• Records from a dataset:
■ ■ ■ ■ ■ ■ ■
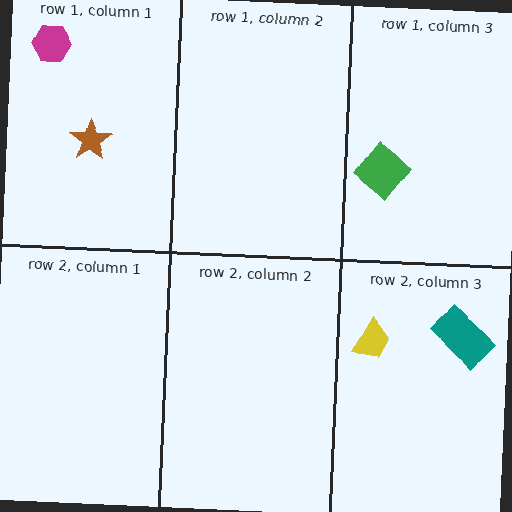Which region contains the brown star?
The row 1, column 1 region.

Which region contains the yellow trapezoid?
The row 2, column 3 region.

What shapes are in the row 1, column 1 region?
The brown star, the magenta hexagon.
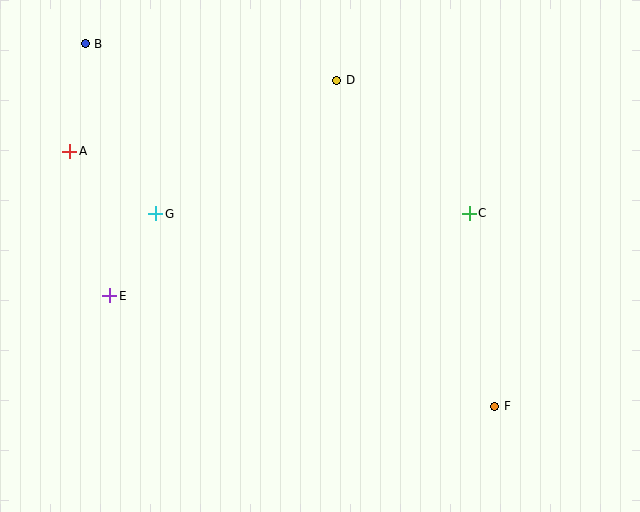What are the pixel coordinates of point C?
Point C is at (469, 214).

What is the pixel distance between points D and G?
The distance between D and G is 225 pixels.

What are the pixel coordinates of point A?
Point A is at (70, 151).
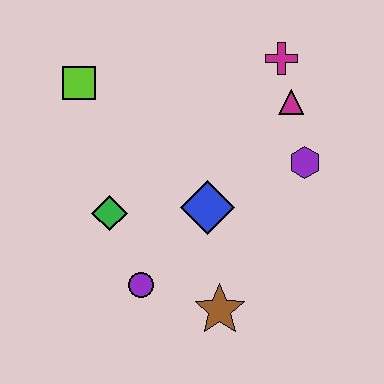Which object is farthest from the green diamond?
The magenta cross is farthest from the green diamond.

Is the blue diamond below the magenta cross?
Yes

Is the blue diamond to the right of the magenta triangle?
No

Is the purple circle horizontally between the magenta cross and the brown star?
No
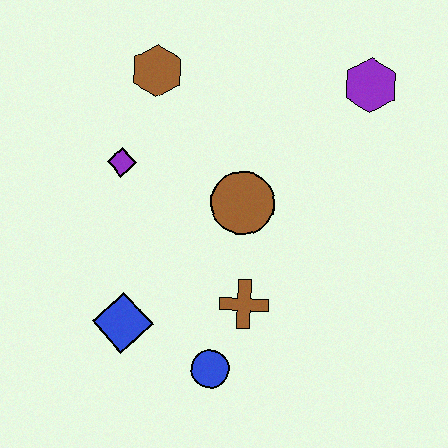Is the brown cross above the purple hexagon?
No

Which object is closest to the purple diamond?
The brown hexagon is closest to the purple diamond.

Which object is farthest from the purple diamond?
The purple hexagon is farthest from the purple diamond.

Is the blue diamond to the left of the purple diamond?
No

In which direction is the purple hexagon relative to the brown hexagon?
The purple hexagon is to the right of the brown hexagon.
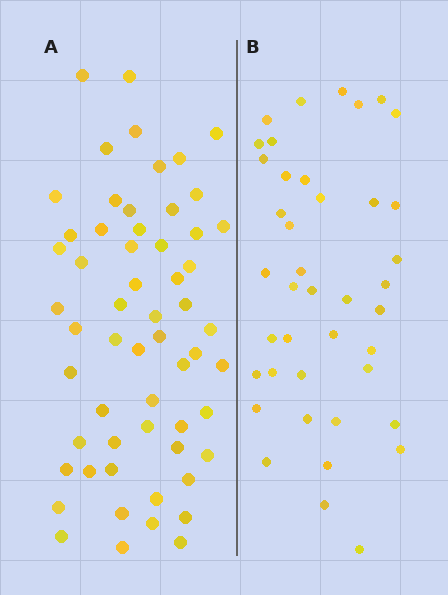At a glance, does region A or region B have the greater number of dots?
Region A (the left region) has more dots.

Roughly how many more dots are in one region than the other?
Region A has approximately 15 more dots than region B.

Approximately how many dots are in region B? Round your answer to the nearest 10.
About 40 dots. (The exact count is 41, which rounds to 40.)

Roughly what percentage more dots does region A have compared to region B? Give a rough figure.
About 40% more.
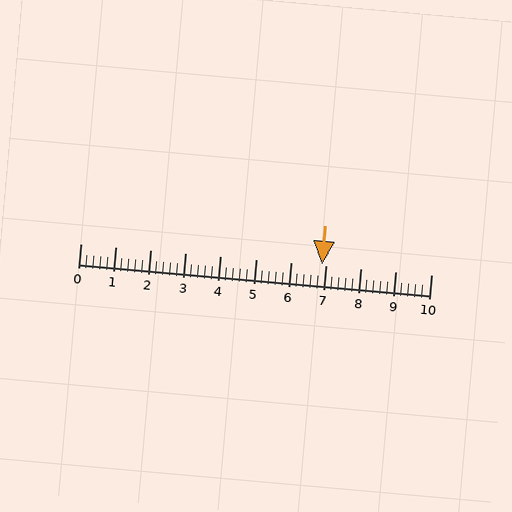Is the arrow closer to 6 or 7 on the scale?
The arrow is closer to 7.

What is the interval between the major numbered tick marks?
The major tick marks are spaced 1 units apart.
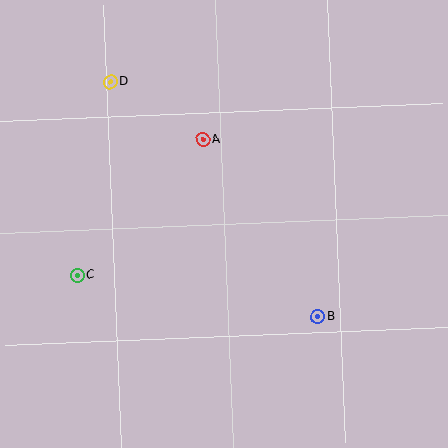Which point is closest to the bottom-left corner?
Point C is closest to the bottom-left corner.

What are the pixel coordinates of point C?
Point C is at (77, 275).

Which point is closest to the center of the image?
Point A at (203, 139) is closest to the center.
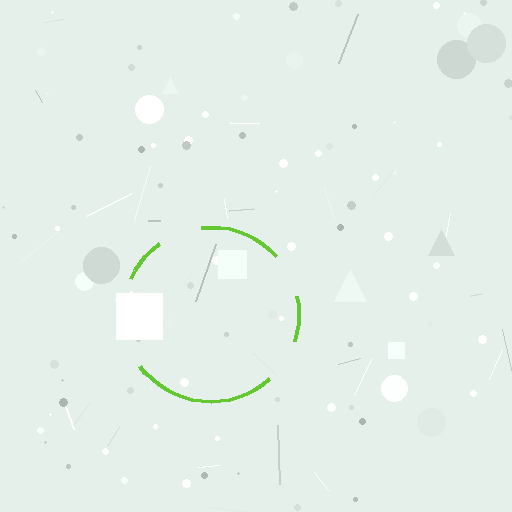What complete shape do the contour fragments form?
The contour fragments form a circle.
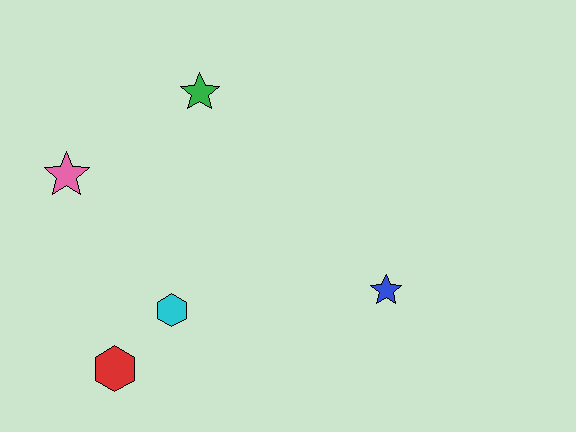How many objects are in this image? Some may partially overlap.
There are 5 objects.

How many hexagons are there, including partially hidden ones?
There are 2 hexagons.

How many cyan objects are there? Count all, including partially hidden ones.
There is 1 cyan object.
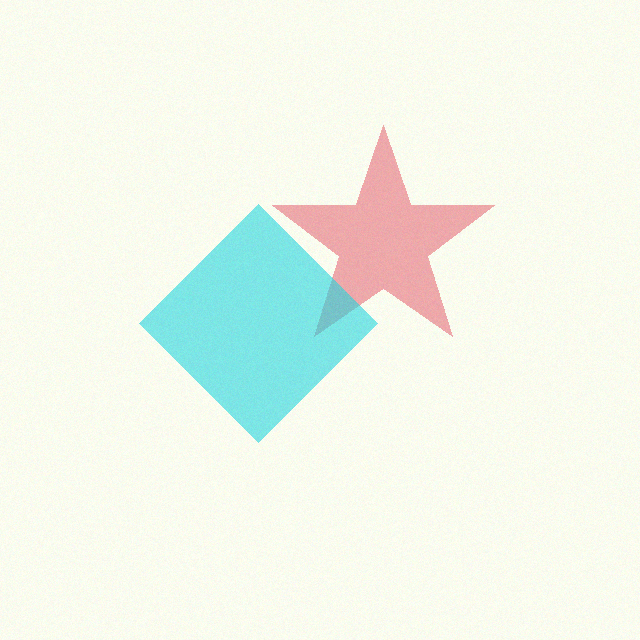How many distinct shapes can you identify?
There are 2 distinct shapes: a red star, a cyan diamond.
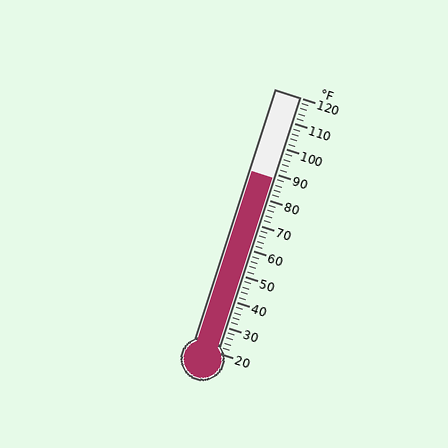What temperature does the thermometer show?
The thermometer shows approximately 88°F.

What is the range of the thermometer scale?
The thermometer scale ranges from 20°F to 120°F.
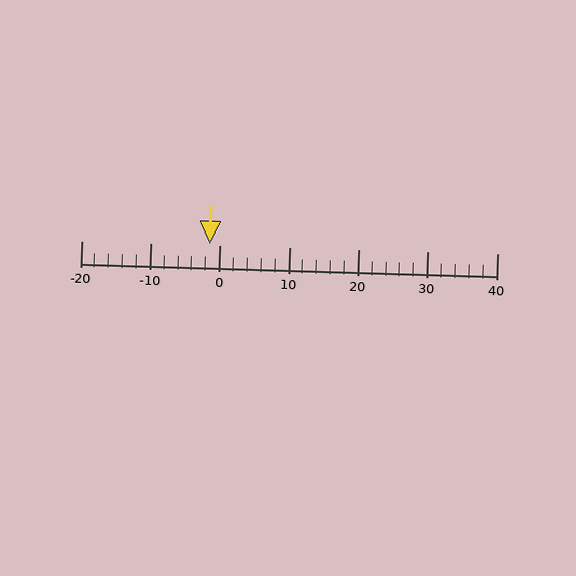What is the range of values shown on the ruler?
The ruler shows values from -20 to 40.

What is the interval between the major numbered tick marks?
The major tick marks are spaced 10 units apart.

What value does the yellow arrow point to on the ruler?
The yellow arrow points to approximately -2.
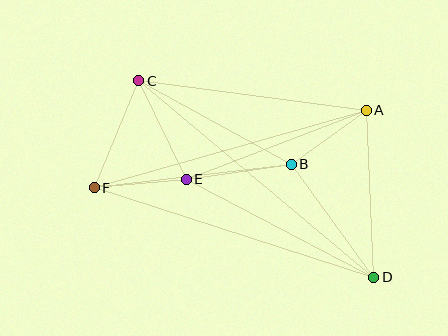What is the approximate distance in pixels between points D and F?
■ ■ ■ ■ ■ ■ ■
• INSTRUCTIONS TO FOLLOW: The listing above must be printed again exactly, minus its pictures.

• RESULT FOR THIS TASK:
Which region contains the brown star?
The row 1, column 1 region.

Which region contains the yellow trapezoid?
The row 2, column 3 region.

What shapes are in the row 1, column 1 region?
The brown star, the magenta hexagon.
What are the pixel coordinates of point C?
Point C is at (469, 214).

What is the pixel distance between points D and G?
The distance between D and G is 225 pixels.

What are the pixel coordinates of point A?
Point A is at (70, 151).
Which object is farthest from the green diamond?
The magenta cross is farthest from the green diamond.

Is the blue diamond below the magenta cross?
Yes

Is the blue diamond to the right of the magenta triangle?
No

Is the purple circle horizontally between the magenta cross and the brown star?
No
Is the brown cross above the purple hexagon?
No

Which object is closest to the purple diamond?
The brown hexagon is closest to the purple diamond.

Which object is farthest from the purple diamond?
The purple hexagon is farthest from the purple diamond.

Is the blue diamond to the left of the purple diamond?
No

In which direction is the purple hexagon relative to the brown hexagon?
The purple hexagon is to the right of the brown hexagon.
At a glance, does region A or region B have the greater number of dots?
Region A (the left region) has more dots.

Roughly how many more dots are in one region than the other?
Region A has approximately 15 more dots than region B.

Approximately how many dots are in region B? Round your answer to the nearest 10.
About 40 dots. (The exact count is 41, which rounds to 40.)

Roughly what percentage more dots does region A have compared to region B? Give a rough figure.
About 40% more.
Is the arrow closer to 6 or 7 on the scale?
The arrow is closer to 7.

What is the interval between the major numbered tick marks?
The major tick marks are spaced 1 units apart.
Which point is closest to the bottom-left corner?
Point C is closest to the bottom-left corner.

What are the pixel coordinates of point C?
Point C is at (77, 275).

Which point is closest to the center of the image?
Point A at (203, 139) is closest to the center.
What complete shape do the contour fragments form?
The contour fragments form a circle.
How many objects are in this image? Some may partially overlap.
There are 5 objects.

How many hexagons are there, including partially hidden ones?
There are 2 hexagons.

How many cyan objects are there? Count all, including partially hidden ones.
There is 1 cyan object.
How many distinct shapes can you identify?
There are 2 distinct shapes: a red star, a cyan diamond.
What temperature does the thermometer show?
The thermometer shows approximately 88°F.

What is the range of the thermometer scale?
The thermometer scale ranges from 20°F to 120°F.
What is the range of values shown on the ruler?
The ruler shows values from -20 to 40.

What is the interval between the major numbered tick marks?
The major tick marks are spaced 10 units apart.

What value does the yellow arrow point to on the ruler?
The yellow arrow points to approximately -2.
What is the approximate distance in pixels between points D and F?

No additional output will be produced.